Leaving out the pictures, transcribe all of the records faithfully.
-- Data lines start --
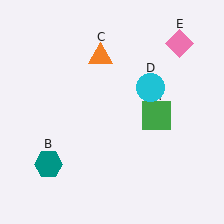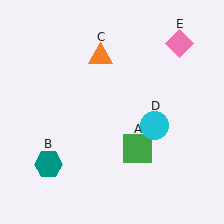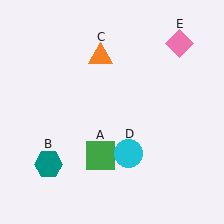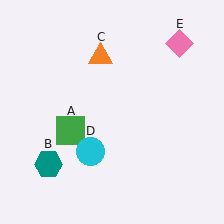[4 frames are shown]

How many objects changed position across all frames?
2 objects changed position: green square (object A), cyan circle (object D).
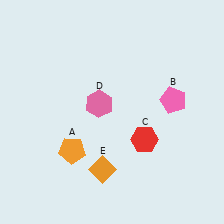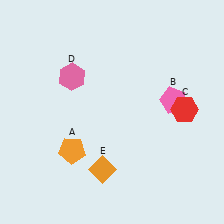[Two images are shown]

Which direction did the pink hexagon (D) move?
The pink hexagon (D) moved up and to the left.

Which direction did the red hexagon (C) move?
The red hexagon (C) moved up and to the right.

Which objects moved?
The objects that moved are: the red hexagon (C), the pink hexagon (D).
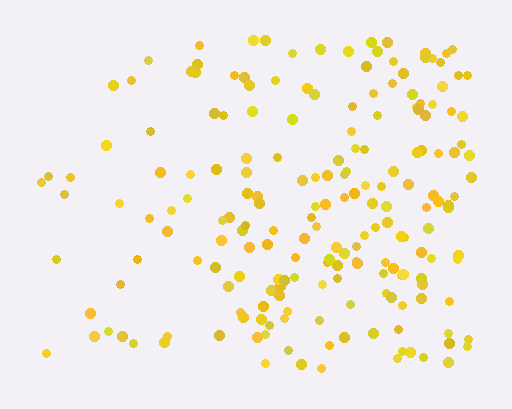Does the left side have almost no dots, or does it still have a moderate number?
Still a moderate number, just noticeably fewer than the right.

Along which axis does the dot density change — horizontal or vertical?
Horizontal.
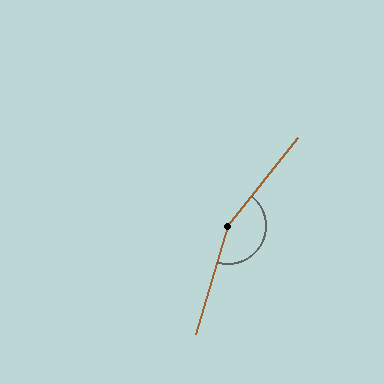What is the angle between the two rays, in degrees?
Approximately 158 degrees.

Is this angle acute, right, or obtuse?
It is obtuse.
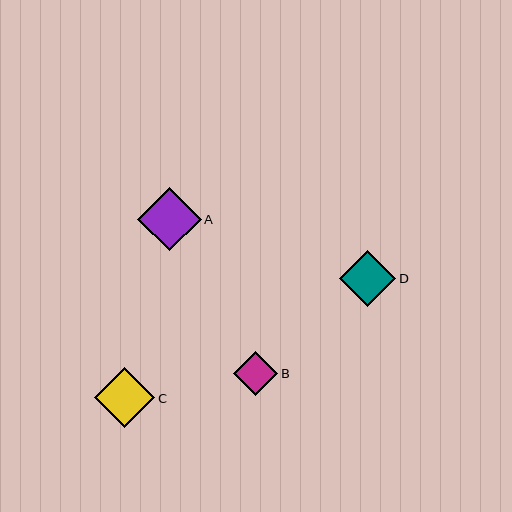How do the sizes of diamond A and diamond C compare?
Diamond A and diamond C are approximately the same size.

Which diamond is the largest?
Diamond A is the largest with a size of approximately 64 pixels.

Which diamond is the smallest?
Diamond B is the smallest with a size of approximately 44 pixels.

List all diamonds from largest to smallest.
From largest to smallest: A, C, D, B.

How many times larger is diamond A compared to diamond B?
Diamond A is approximately 1.5 times the size of diamond B.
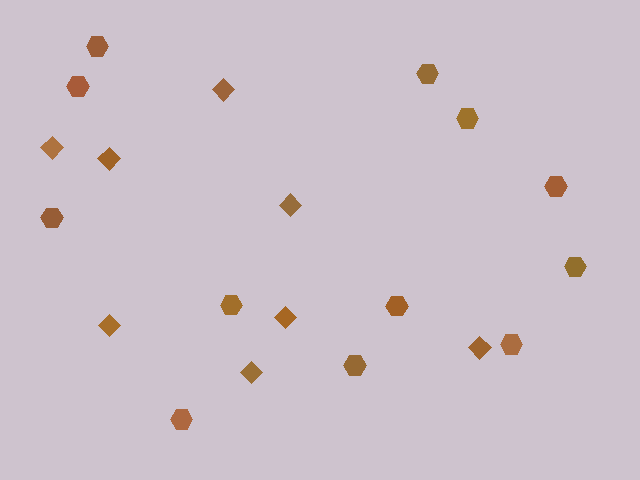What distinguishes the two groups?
There are 2 groups: one group of hexagons (12) and one group of diamonds (8).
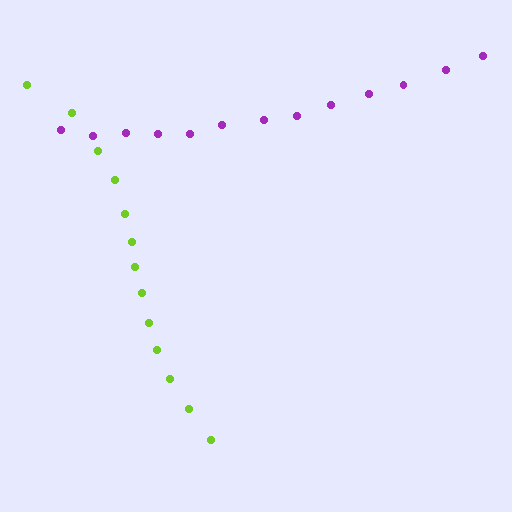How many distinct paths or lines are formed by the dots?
There are 2 distinct paths.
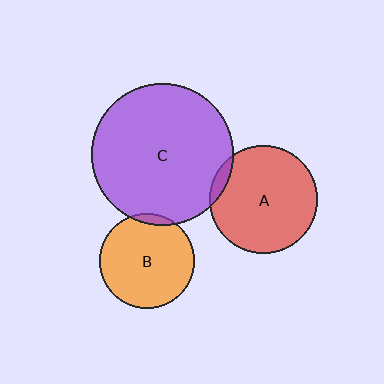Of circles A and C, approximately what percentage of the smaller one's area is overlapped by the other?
Approximately 5%.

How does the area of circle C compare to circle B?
Approximately 2.2 times.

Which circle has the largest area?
Circle C (purple).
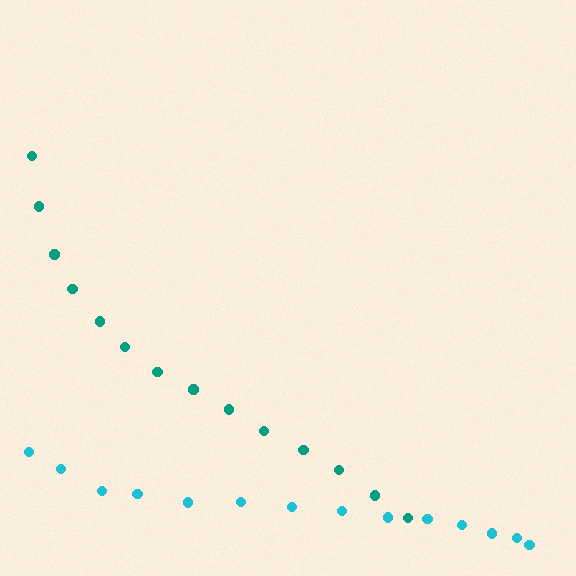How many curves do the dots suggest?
There are 2 distinct paths.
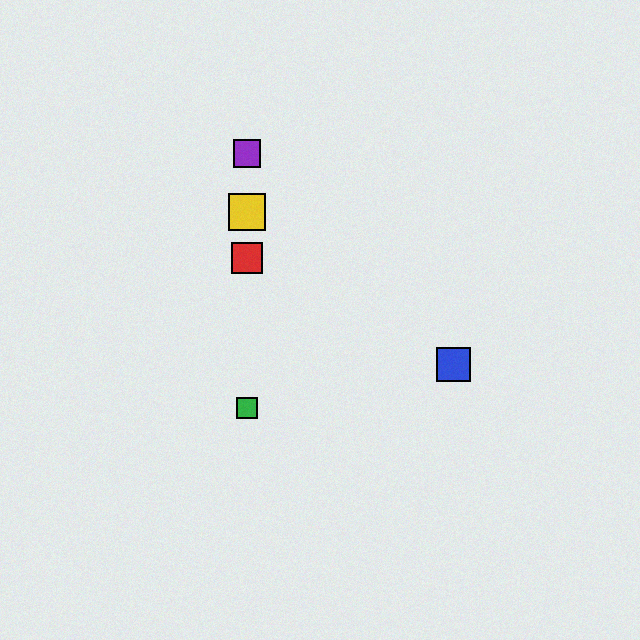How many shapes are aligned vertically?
4 shapes (the red square, the green square, the yellow square, the purple square) are aligned vertically.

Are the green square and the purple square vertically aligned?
Yes, both are at x≈247.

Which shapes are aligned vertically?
The red square, the green square, the yellow square, the purple square are aligned vertically.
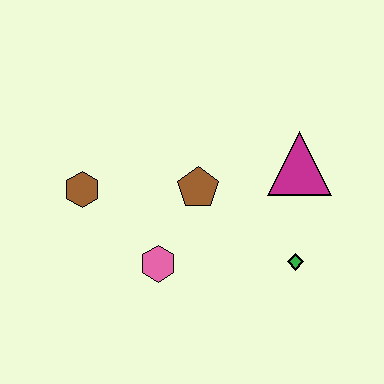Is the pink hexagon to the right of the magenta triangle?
No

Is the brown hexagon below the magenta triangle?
Yes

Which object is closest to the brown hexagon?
The pink hexagon is closest to the brown hexagon.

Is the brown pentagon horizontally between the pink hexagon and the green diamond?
Yes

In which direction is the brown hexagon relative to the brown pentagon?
The brown hexagon is to the left of the brown pentagon.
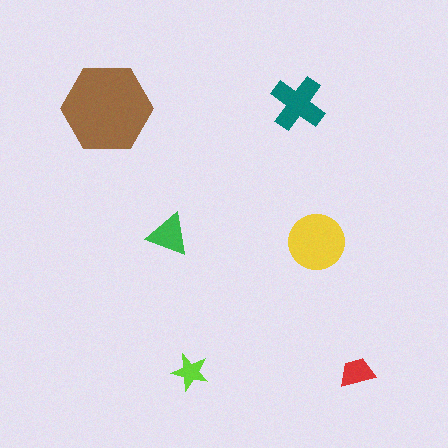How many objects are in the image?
There are 6 objects in the image.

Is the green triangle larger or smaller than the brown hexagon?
Smaller.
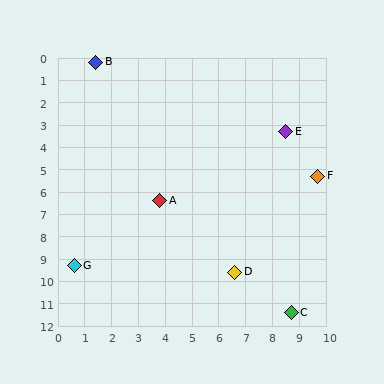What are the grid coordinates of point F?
Point F is at approximately (9.7, 5.3).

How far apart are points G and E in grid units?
Points G and E are about 9.9 grid units apart.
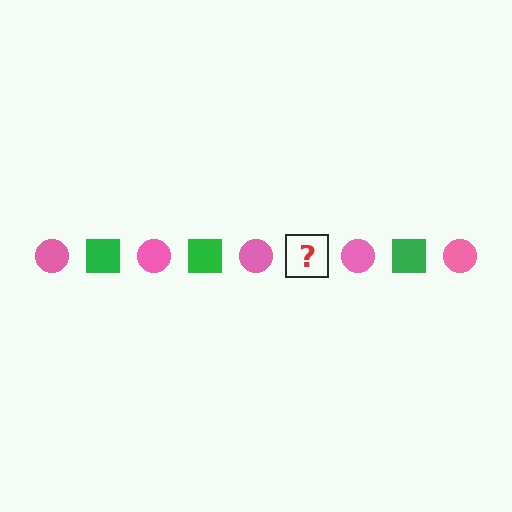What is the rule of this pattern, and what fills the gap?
The rule is that the pattern alternates between pink circle and green square. The gap should be filled with a green square.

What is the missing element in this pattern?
The missing element is a green square.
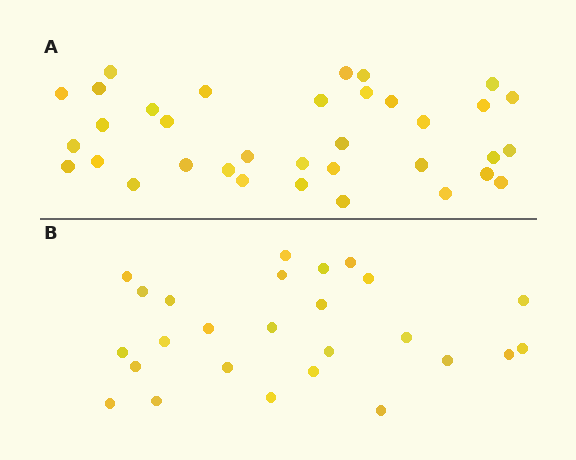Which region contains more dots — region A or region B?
Region A (the top region) has more dots.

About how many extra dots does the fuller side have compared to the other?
Region A has roughly 8 or so more dots than region B.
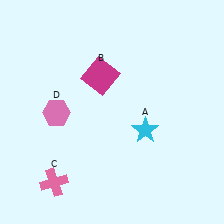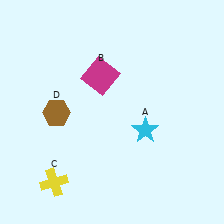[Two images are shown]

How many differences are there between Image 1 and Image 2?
There are 2 differences between the two images.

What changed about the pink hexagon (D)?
In Image 1, D is pink. In Image 2, it changed to brown.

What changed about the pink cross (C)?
In Image 1, C is pink. In Image 2, it changed to yellow.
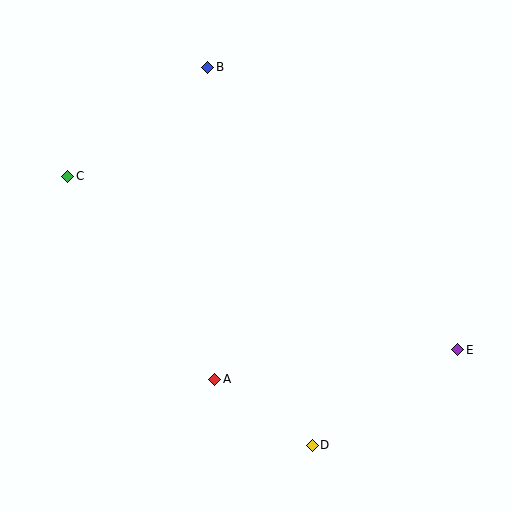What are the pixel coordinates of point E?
Point E is at (458, 350).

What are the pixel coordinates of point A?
Point A is at (215, 379).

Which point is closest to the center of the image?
Point A at (215, 379) is closest to the center.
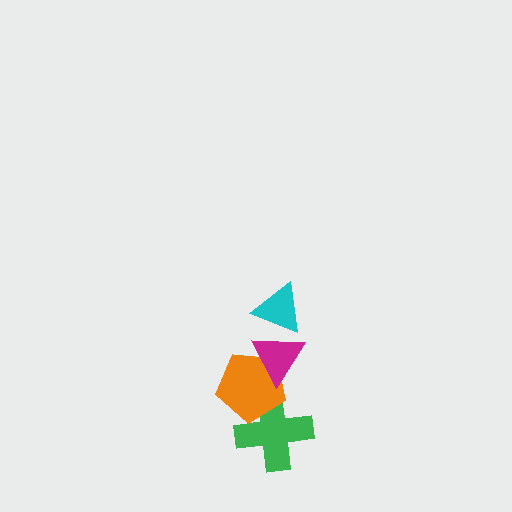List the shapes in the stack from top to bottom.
From top to bottom: the cyan triangle, the magenta triangle, the orange pentagon, the green cross.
-- Data lines end --
• Output of the task:
[4 frames are shown]

How many objects changed position across all frames?
2 objects changed position: green square (object A), cyan circle (object D).
[Two images are shown]

Which direction did the pink hexagon (D) move?
The pink hexagon (D) moved up and to the left.

Which direction did the red hexagon (C) move?
The red hexagon (C) moved up and to the right.

Which objects moved?
The objects that moved are: the red hexagon (C), the pink hexagon (D).
Does the left side have almost no dots, or does it still have a moderate number?
Still a moderate number, just noticeably fewer than the right.

Along which axis does the dot density change — horizontal or vertical?
Horizontal.
What is the angle between the two rays, in degrees?
Approximately 158 degrees.

Is this angle acute, right, or obtuse?
It is obtuse.
How do the sizes of diamond A and diamond C compare?
Diamond A and diamond C are approximately the same size.

Which diamond is the largest?
Diamond A is the largest with a size of approximately 64 pixels.

Which diamond is the smallest?
Diamond B is the smallest with a size of approximately 44 pixels.

List all diamonds from largest to smallest.
From largest to smallest: A, C, D, B.

How many times larger is diamond A compared to diamond B?
Diamond A is approximately 1.5 times the size of diamond B.
What distinguishes the two groups?
There are 2 groups: one group of hexagons (12) and one group of diamonds (8).
How many distinct paths or lines are formed by the dots?
There are 2 distinct paths.
Of circles A and C, approximately what percentage of the smaller one's area is overlapped by the other?
Approximately 5%.

How does the area of circle C compare to circle B?
Approximately 2.2 times.

Which circle has the largest area?
Circle C (purple).
How many curves do the dots suggest?
There are 2 distinct paths.
How many shapes are aligned vertically?
4 shapes (the red square, the green square, the yellow square, the purple square) are aligned vertically.

Are the green square and the purple square vertically aligned?
Yes, both are at x≈247.

Which shapes are aligned vertically?
The red square, the green square, the yellow square, the purple square are aligned vertically.
Is the pink hexagon to the right of the magenta triangle?
No

Is the brown hexagon below the magenta triangle?
Yes

Which object is closest to the brown hexagon?
The pink hexagon is closest to the brown hexagon.

Is the brown pentagon horizontally between the pink hexagon and the green diamond?
Yes

In which direction is the brown hexagon relative to the brown pentagon?
The brown hexagon is to the left of the brown pentagon.
How many objects are in the image?
There are 6 objects in the image.

Is the green triangle larger or smaller than the brown hexagon?
Smaller.
What are the grid coordinates of point F?
Point F is at approximately (9.7, 5.3).

How far apart are points G and E in grid units?
Points G and E are about 9.9 grid units apart.
What is the rule of this pattern, and what fills the gap?
The rule is that the pattern alternates between pink circle and green square. The gap should be filled with a green square.

What is the missing element in this pattern?
The missing element is a green square.
Which region contains more dots — region A or region B?
Region A (the top region) has more dots.

About how many extra dots does the fuller side have compared to the other?
Region A has roughly 8 or so more dots than region B.
[Two images are shown]

How many differences are there between Image 1 and Image 2?
There are 2 differences between the two images.

What changed about the pink hexagon (D)?
In Image 1, D is pink. In Image 2, it changed to brown.

What changed about the pink cross (C)?
In Image 1, C is pink. In Image 2, it changed to yellow.
What are the pixel coordinates of point E?
Point E is at (458, 350).

What are the pixel coordinates of point A?
Point A is at (215, 379).

Which point is closest to the center of the image?
Point A at (215, 379) is closest to the center.
List the shapes in the stack from top to bottom.
From top to bottom: the cyan triangle, the magenta triangle, the orange pentagon, the green cross.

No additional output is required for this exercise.